ARBEITSANWEISUNG -> Zähle bitte, in wie vielen Zeilen der folgenden Daten die Zeichenfolge „item“ vorkommt, wobei Groß- und Kleinschreibung zu beachten ist. Gib nur die Zahl an.
* * * *
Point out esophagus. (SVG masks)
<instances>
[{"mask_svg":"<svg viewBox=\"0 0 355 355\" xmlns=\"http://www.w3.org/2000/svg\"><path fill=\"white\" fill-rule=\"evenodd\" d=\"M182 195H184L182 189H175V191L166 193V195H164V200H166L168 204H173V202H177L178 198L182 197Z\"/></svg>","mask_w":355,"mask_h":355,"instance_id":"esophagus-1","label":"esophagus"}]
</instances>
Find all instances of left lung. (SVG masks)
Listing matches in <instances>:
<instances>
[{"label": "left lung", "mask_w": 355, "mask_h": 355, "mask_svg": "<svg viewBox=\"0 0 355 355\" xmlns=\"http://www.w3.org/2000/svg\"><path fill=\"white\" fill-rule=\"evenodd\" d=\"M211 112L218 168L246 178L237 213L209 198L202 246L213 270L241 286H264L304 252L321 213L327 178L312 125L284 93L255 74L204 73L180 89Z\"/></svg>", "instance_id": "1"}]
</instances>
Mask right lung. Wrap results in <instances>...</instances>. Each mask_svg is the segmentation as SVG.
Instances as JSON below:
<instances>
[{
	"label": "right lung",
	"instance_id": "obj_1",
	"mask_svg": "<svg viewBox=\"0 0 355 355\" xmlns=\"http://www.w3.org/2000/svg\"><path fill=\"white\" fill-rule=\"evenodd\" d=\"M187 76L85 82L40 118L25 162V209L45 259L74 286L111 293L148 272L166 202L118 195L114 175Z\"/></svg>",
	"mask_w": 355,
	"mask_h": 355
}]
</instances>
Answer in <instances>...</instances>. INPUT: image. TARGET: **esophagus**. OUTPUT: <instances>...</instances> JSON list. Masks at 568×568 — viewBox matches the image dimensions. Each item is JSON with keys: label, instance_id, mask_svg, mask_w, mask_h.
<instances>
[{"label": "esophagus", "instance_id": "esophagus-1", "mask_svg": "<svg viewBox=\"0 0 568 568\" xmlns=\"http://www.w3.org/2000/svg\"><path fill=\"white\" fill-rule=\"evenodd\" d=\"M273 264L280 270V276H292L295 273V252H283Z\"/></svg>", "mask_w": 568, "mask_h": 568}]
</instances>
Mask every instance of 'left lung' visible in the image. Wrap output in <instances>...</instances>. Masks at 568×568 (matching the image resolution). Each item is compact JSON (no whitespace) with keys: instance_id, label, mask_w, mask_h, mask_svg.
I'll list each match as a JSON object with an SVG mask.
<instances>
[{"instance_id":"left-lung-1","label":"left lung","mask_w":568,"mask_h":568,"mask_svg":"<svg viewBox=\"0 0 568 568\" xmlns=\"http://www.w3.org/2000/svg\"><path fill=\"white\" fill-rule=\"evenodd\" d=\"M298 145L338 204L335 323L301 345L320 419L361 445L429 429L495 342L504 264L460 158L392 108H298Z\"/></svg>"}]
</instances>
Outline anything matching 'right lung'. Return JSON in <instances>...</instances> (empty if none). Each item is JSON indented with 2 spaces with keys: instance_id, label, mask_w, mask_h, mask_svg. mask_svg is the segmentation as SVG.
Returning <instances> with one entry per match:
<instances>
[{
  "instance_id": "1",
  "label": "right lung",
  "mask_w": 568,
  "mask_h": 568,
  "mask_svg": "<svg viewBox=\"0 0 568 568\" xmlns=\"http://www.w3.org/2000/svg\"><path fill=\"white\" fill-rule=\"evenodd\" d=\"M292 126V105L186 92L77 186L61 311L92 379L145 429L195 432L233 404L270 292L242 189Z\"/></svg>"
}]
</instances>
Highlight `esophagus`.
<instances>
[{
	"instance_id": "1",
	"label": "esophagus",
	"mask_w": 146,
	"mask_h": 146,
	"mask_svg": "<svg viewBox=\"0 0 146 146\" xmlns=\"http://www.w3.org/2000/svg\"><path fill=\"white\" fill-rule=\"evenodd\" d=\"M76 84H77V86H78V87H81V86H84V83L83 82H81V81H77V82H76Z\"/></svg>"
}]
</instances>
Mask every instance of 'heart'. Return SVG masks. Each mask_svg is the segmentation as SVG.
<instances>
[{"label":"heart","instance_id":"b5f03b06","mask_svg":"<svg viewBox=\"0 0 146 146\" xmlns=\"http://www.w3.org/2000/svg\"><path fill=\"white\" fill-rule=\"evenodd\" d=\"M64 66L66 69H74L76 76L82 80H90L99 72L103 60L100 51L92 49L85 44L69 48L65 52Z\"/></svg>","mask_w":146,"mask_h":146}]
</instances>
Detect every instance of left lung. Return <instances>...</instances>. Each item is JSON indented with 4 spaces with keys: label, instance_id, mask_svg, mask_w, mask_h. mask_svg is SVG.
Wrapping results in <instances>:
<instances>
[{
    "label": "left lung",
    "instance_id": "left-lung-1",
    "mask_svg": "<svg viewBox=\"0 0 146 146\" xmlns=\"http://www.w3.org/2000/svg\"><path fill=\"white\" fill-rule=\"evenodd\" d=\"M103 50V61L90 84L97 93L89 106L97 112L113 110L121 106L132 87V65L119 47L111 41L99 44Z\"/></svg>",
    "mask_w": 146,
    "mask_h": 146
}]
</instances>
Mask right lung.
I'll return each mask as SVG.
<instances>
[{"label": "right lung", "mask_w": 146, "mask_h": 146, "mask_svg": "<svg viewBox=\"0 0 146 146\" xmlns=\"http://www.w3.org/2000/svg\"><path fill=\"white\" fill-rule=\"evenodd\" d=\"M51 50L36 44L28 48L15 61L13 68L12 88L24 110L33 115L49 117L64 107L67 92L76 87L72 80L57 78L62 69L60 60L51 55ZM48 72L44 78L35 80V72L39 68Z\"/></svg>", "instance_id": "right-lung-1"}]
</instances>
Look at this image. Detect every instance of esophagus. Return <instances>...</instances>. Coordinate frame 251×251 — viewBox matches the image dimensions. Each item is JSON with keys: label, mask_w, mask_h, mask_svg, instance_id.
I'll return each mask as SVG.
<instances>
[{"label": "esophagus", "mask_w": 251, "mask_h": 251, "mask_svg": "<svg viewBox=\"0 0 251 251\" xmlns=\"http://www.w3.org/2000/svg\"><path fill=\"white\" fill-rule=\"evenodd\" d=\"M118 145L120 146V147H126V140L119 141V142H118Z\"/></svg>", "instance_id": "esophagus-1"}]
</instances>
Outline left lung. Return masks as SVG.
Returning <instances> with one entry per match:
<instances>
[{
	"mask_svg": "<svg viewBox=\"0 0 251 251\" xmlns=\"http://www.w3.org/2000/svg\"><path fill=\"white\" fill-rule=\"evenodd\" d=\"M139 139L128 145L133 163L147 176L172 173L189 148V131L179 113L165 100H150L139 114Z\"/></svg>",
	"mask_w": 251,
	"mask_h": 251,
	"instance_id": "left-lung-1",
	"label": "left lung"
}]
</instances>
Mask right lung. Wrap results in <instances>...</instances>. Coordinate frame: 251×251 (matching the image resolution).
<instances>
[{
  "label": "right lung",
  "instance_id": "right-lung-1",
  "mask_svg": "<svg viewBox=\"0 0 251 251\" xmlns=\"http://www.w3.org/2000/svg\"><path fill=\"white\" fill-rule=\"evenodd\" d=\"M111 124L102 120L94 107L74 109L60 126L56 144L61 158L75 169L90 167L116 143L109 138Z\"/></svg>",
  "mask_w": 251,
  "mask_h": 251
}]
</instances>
* * * *
ANTWORT -> 5